__Your objective__.
Make a verbatim copy of the entries below; pictures stay out.

[Dataset entries on geometric forms]
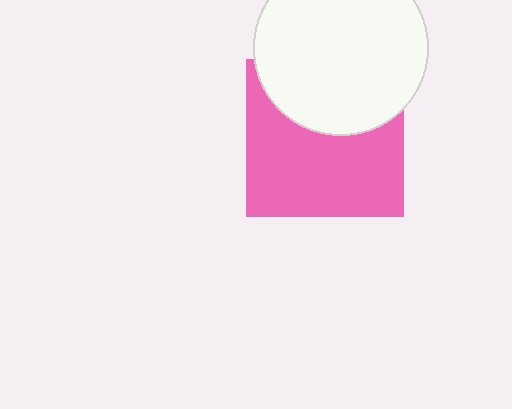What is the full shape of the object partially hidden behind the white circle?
The partially hidden object is a pink square.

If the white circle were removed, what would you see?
You would see the complete pink square.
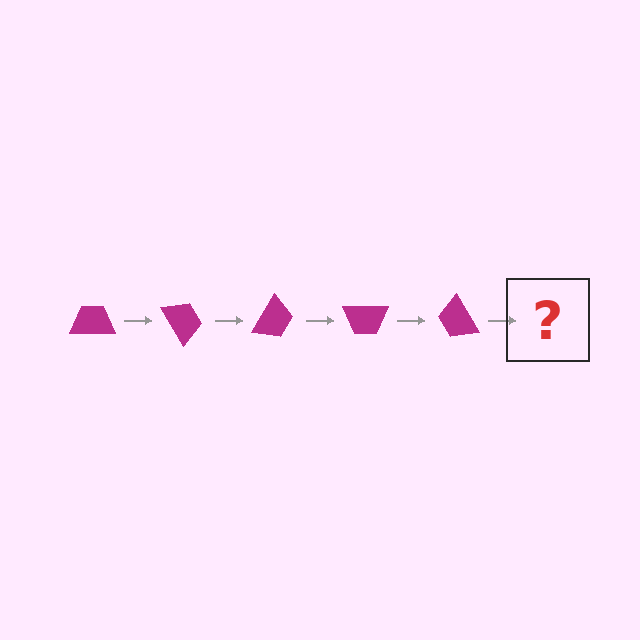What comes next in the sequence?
The next element should be a magenta trapezoid rotated 300 degrees clockwise.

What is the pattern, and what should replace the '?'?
The pattern is that the trapezoid rotates 60 degrees clockwise each step. The '?' should be a magenta trapezoid rotated 300 degrees clockwise.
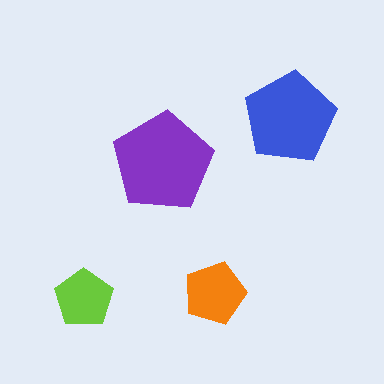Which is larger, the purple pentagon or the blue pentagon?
The purple one.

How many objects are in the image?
There are 4 objects in the image.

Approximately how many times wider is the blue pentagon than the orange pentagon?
About 1.5 times wider.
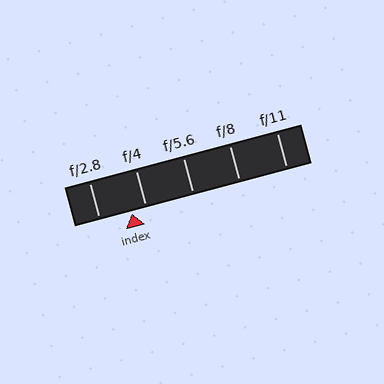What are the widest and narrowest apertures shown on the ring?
The widest aperture shown is f/2.8 and the narrowest is f/11.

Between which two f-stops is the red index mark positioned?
The index mark is between f/2.8 and f/4.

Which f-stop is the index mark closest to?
The index mark is closest to f/4.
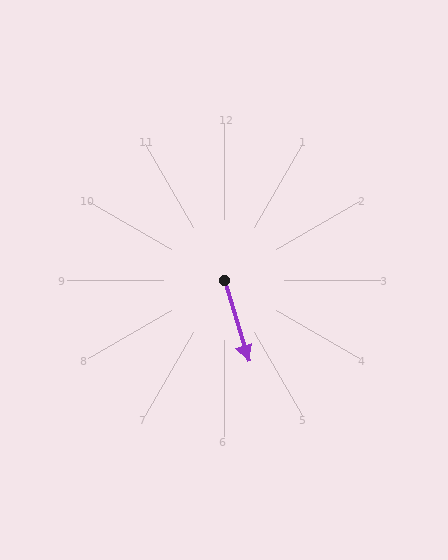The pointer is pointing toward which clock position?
Roughly 5 o'clock.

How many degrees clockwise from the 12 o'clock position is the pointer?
Approximately 163 degrees.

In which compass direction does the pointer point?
South.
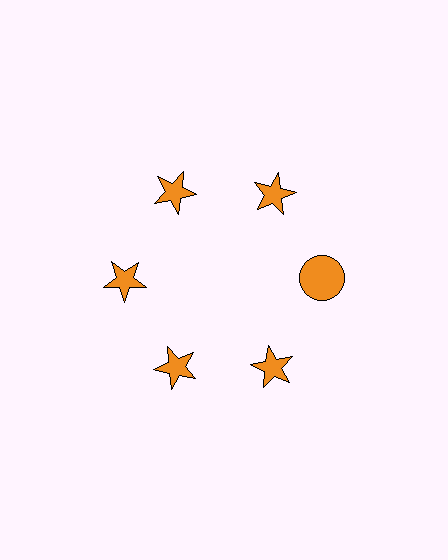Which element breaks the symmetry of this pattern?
The orange circle at roughly the 3 o'clock position breaks the symmetry. All other shapes are orange stars.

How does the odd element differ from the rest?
It has a different shape: circle instead of star.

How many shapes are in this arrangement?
There are 6 shapes arranged in a ring pattern.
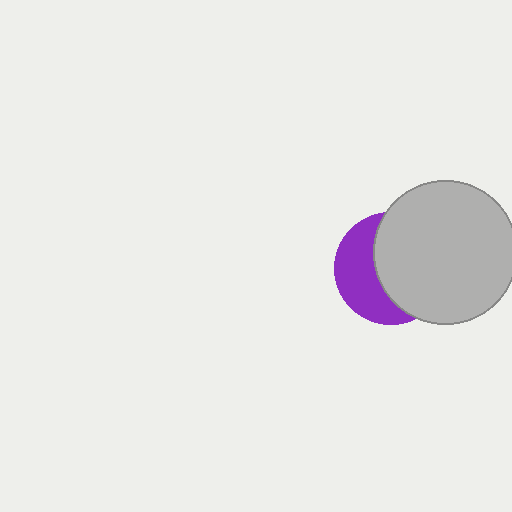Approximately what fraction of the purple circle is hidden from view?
Roughly 58% of the purple circle is hidden behind the light gray circle.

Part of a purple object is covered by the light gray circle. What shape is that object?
It is a circle.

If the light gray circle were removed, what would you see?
You would see the complete purple circle.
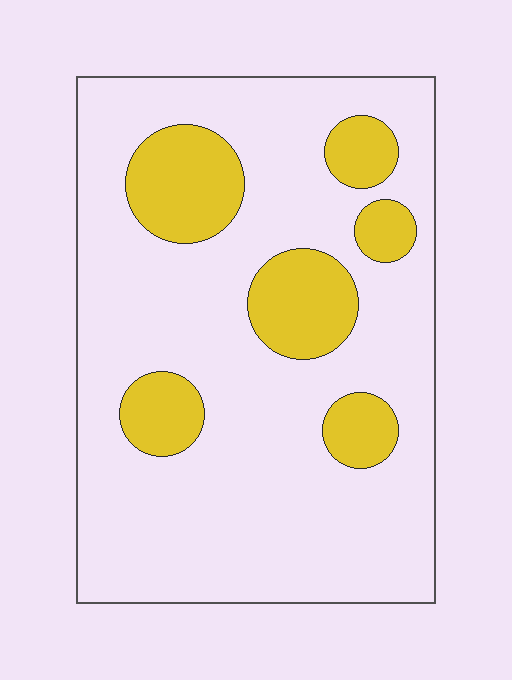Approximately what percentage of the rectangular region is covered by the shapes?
Approximately 20%.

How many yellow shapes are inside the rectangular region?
6.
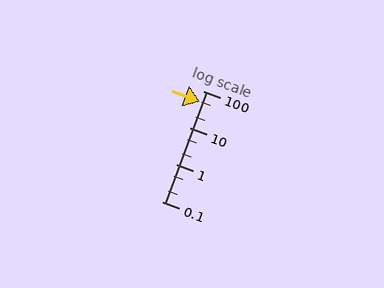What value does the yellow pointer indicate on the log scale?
The pointer indicates approximately 50.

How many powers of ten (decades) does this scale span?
The scale spans 3 decades, from 0.1 to 100.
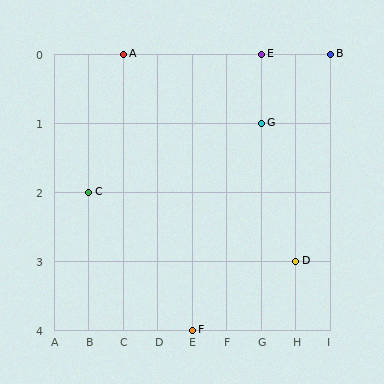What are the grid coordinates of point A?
Point A is at grid coordinates (C, 0).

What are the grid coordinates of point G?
Point G is at grid coordinates (G, 1).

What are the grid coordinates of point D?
Point D is at grid coordinates (H, 3).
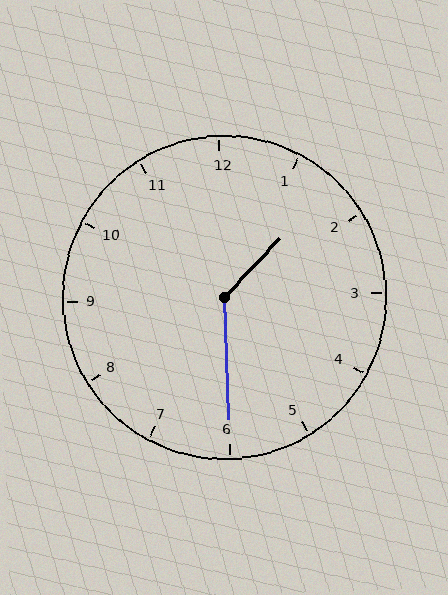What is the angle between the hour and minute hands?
Approximately 135 degrees.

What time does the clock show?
1:30.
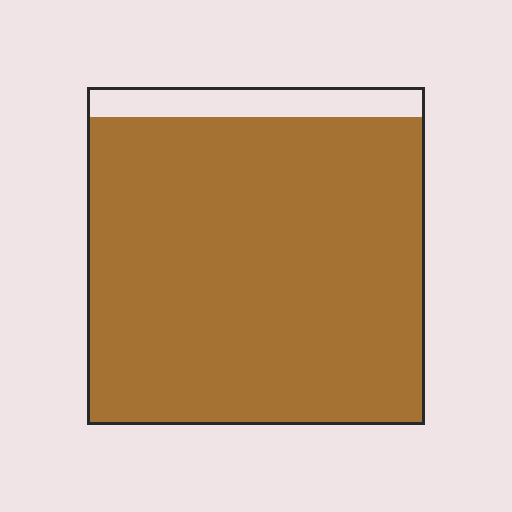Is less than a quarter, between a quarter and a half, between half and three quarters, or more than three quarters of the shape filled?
More than three quarters.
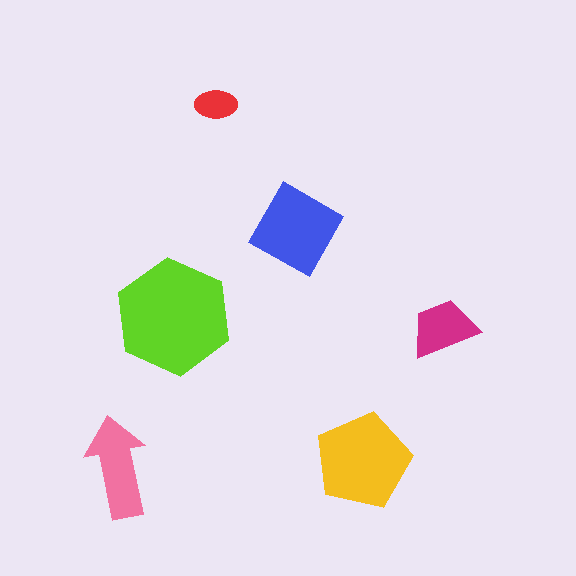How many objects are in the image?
There are 6 objects in the image.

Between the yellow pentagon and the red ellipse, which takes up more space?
The yellow pentagon.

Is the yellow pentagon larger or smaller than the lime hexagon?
Smaller.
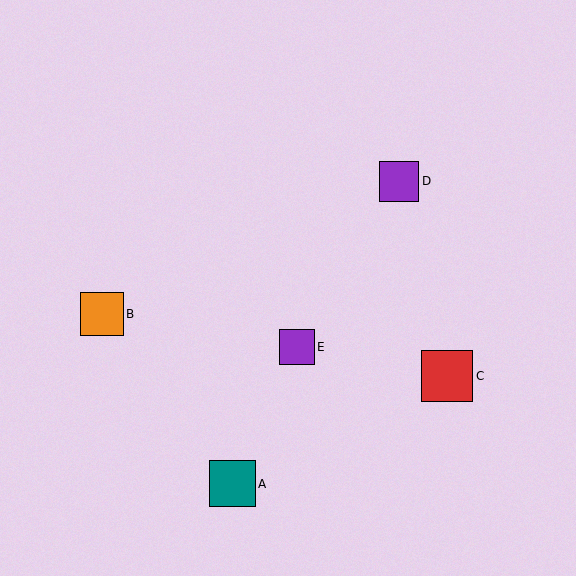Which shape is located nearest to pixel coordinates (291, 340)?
The purple square (labeled E) at (297, 347) is nearest to that location.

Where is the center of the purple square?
The center of the purple square is at (399, 181).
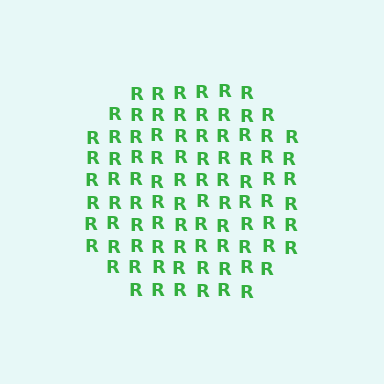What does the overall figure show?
The overall figure shows a circle.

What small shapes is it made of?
It is made of small letter R's.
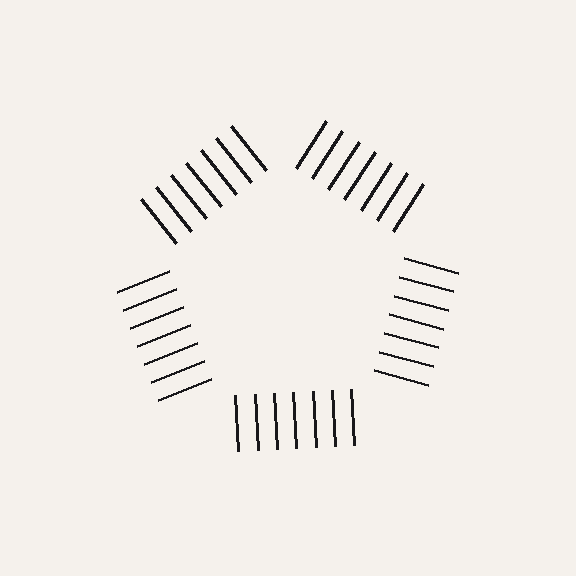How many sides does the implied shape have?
5 sides — the line-ends trace a pentagon.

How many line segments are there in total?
35 — 7 along each of the 5 edges.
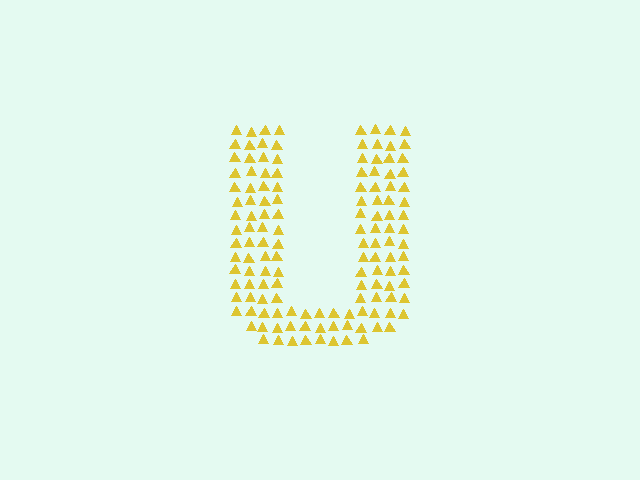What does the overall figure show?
The overall figure shows the letter U.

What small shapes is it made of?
It is made of small triangles.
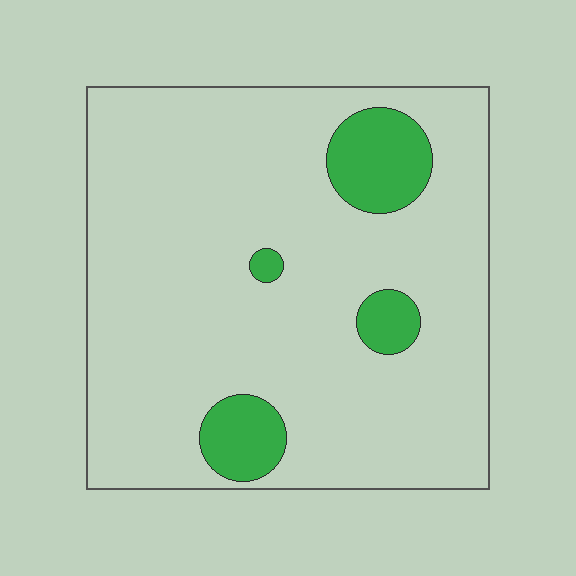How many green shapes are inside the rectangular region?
4.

__Answer to this problem__.
What is the full shape of the object partially hidden behind the white circle?
The partially hidden object is a pink square.

If the white circle were removed, what would you see?
You would see the complete pink square.
What comes next in the sequence?
The next element should be a magenta trapezoid rotated 300 degrees clockwise.

What is the pattern, and what should replace the '?'?
The pattern is that the trapezoid rotates 60 degrees clockwise each step. The '?' should be a magenta trapezoid rotated 300 degrees clockwise.
Which is larger, the purple pentagon or the blue pentagon?
The purple one.

How many objects are in the image?
There are 4 objects in the image.

Approximately how many times wider is the blue pentagon than the orange pentagon?
About 1.5 times wider.
What are the widest and narrowest apertures shown on the ring?
The widest aperture shown is f/2.8 and the narrowest is f/11.

Between which two f-stops is the red index mark positioned?
The index mark is between f/2.8 and f/4.

Which f-stop is the index mark closest to?
The index mark is closest to f/4.
The pointer is pointing toward which clock position?
Roughly 5 o'clock.

How many degrees clockwise from the 12 o'clock position is the pointer?
Approximately 163 degrees.

In which compass direction does the pointer point?
South.
Which element breaks the symmetry of this pattern?
The orange circle at roughly the 3 o'clock position breaks the symmetry. All other shapes are orange stars.

How does the odd element differ from the rest?
It has a different shape: circle instead of star.

How many shapes are in this arrangement?
There are 6 shapes arranged in a ring pattern.
Approximately what fraction of the purple circle is hidden from view?
Roughly 58% of the purple circle is hidden behind the light gray circle.

Part of a purple object is covered by the light gray circle. What shape is that object?
It is a circle.

If the light gray circle were removed, what would you see?
You would see the complete purple circle.
Approximately what percentage of the rectangular region is covered by the shapes?
Approximately 20%.

How many yellow shapes are inside the rectangular region?
6.
What value does the yellow pointer indicate on the log scale?
The pointer indicates approximately 50.

How many powers of ten (decades) does this scale span?
The scale spans 3 decades, from 0.1 to 100.
What are the grid coordinates of point A?
Point A is at grid coordinates (C, 0).

What are the grid coordinates of point G?
Point G is at grid coordinates (G, 1).

What are the grid coordinates of point D?
Point D is at grid coordinates (H, 3).
What is the angle between the hour and minute hands?
Approximately 135 degrees.

What time does the clock show?
1:30.
Is less than a quarter, between a quarter and a half, between half and three quarters, or more than three quarters of the shape filled?
More than three quarters.
How many objects are in the image?
There are 6 objects in the image.

Between the yellow pentagon and the red ellipse, which takes up more space?
The yellow pentagon.

Is the yellow pentagon larger or smaller than the lime hexagon?
Smaller.
Which shape is located nearest to pixel coordinates (291, 340)?
The purple square (labeled E) at (297, 347) is nearest to that location.

Where is the center of the purple square?
The center of the purple square is at (399, 181).
What does the overall figure show?
The overall figure shows a circle.

What small shapes is it made of?
It is made of small letter R's.
How many sides does the implied shape have?
5 sides — the line-ends trace a pentagon.

How many line segments are there in total?
35 — 7 along each of the 5 edges.
What does the overall figure show?
The overall figure shows the letter U.

What small shapes is it made of?
It is made of small triangles.
How many green shapes are inside the rectangular region?
4.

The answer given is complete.